**Exercise goal:** Omit all pictures, then retype exactly the lines from the one that contains "How many times larger is circle" through the end of the listing.

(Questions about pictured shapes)

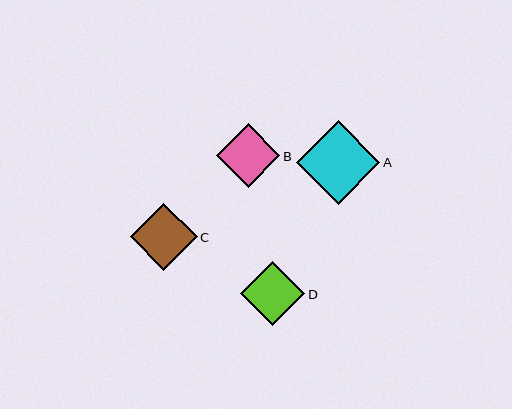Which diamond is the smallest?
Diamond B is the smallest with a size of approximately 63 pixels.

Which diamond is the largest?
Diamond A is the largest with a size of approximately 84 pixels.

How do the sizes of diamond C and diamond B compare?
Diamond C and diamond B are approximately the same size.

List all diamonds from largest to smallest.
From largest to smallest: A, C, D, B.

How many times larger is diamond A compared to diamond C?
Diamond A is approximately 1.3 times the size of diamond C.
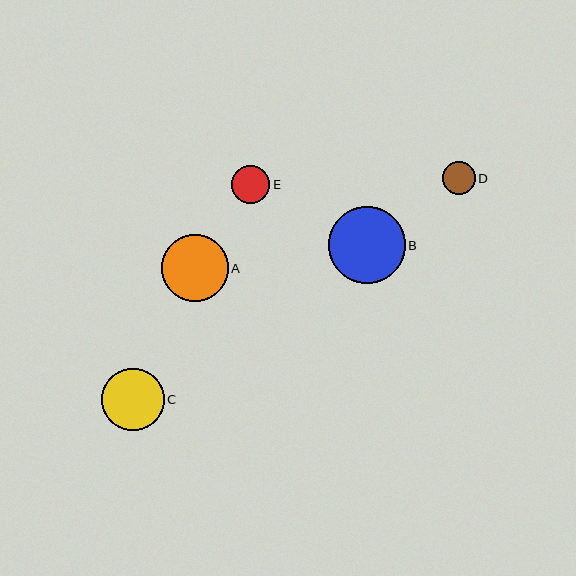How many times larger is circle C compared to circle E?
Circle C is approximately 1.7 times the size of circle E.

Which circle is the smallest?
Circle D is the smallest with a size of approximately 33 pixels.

**Solution for this task:**
How many times larger is circle C compared to circle E?
Circle C is approximately 1.7 times the size of circle E.

Which circle is the smallest?
Circle D is the smallest with a size of approximately 33 pixels.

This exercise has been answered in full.